■ Written instruction ■
From the listing below, copy only the lines from the line that contains "Roughly how many" to the line that contains "Which group has", counting those two lines as part of the copy.

■ Recorded data ■
:::

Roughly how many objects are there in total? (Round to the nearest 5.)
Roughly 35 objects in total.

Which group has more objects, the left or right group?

:::

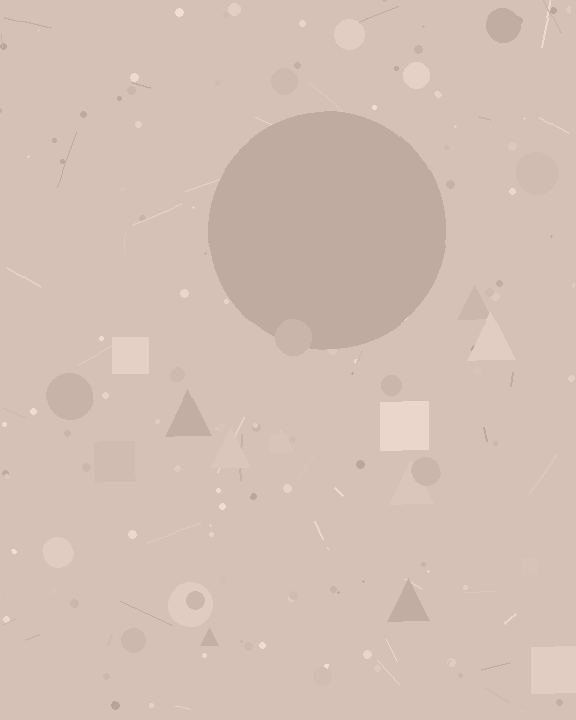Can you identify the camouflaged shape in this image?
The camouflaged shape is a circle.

:::

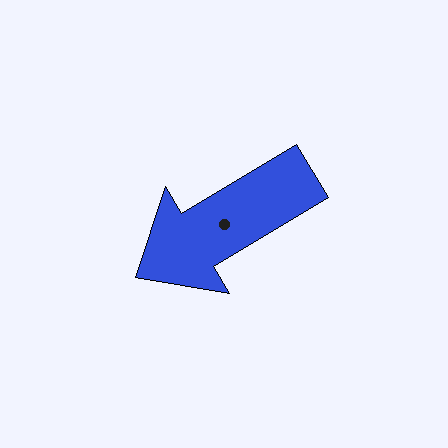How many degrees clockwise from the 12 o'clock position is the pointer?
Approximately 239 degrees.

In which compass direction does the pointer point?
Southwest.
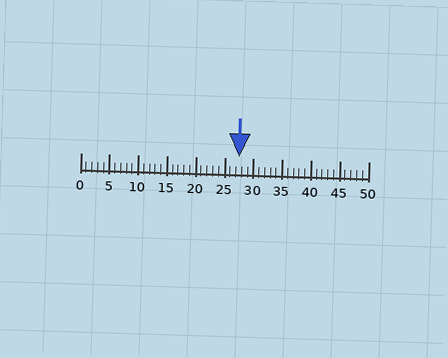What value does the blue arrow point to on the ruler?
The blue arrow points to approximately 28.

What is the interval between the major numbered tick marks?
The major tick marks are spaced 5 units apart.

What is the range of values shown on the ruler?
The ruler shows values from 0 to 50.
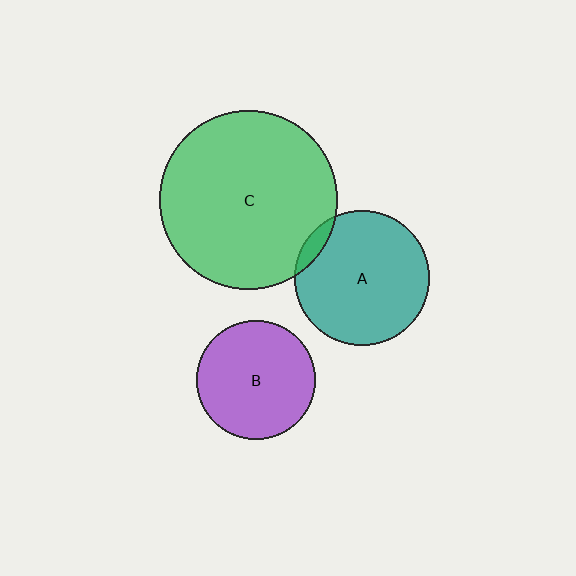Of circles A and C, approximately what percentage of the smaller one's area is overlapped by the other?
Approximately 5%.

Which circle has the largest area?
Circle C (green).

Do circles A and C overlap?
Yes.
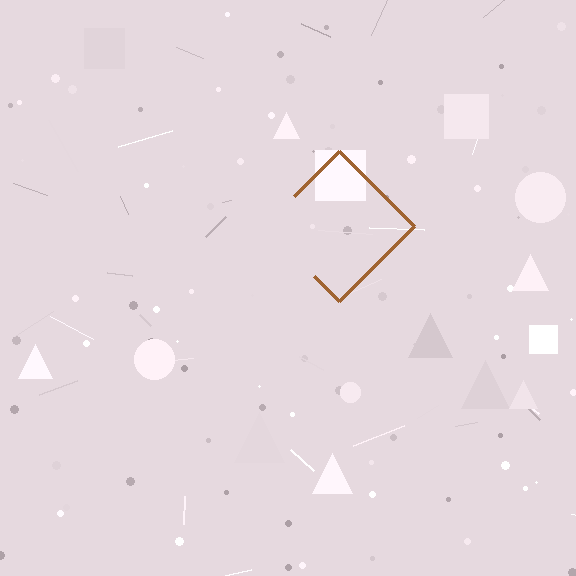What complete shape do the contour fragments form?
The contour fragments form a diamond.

:::

■ The response ■
Roughly how many objects are there in total? (Round to the nearest 5.)
Roughly 35 objects in total.

Which group has more objects, the left or right group?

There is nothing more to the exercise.